* _Records for processing_:
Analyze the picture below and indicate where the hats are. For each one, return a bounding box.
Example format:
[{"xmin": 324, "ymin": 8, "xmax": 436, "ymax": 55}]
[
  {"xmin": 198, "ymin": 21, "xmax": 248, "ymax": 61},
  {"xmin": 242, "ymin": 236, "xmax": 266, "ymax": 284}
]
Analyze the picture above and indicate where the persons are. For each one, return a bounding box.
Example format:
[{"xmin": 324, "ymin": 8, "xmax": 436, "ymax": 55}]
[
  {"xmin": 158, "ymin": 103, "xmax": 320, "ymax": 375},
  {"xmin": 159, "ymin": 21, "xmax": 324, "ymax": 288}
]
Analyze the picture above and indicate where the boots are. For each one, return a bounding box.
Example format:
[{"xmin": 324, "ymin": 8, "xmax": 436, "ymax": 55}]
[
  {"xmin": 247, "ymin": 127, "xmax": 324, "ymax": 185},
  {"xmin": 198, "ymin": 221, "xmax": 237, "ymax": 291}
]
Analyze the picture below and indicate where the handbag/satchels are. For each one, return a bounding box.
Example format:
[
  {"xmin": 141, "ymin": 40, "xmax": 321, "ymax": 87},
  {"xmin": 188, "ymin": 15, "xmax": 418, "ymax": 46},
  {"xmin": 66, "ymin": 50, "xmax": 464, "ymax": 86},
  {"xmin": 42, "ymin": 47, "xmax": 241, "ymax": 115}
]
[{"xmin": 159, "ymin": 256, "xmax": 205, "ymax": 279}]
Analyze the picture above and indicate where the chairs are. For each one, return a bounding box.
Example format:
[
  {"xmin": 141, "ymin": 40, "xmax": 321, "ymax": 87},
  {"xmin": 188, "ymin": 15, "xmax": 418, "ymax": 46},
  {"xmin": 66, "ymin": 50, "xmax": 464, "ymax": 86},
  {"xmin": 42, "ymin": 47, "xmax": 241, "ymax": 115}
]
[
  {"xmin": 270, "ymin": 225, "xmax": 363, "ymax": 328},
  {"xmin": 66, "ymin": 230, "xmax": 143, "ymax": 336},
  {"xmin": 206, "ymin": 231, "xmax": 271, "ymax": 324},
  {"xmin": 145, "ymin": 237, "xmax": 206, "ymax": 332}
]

* _Exercise goal_:
Locate every line in the listing above that contains the string "Analyze" and copy each of those lines.

* _Written solution_:
Analyze the picture below and indicate where the hats are. For each one, return a bounding box.
Analyze the picture above and indicate where the persons are. For each one, return a bounding box.
Analyze the picture above and indicate where the boots are. For each one, return a bounding box.
Analyze the picture below and indicate where the handbag/satchels are. For each one, return a bounding box.
Analyze the picture above and indicate where the chairs are. For each one, return a bounding box.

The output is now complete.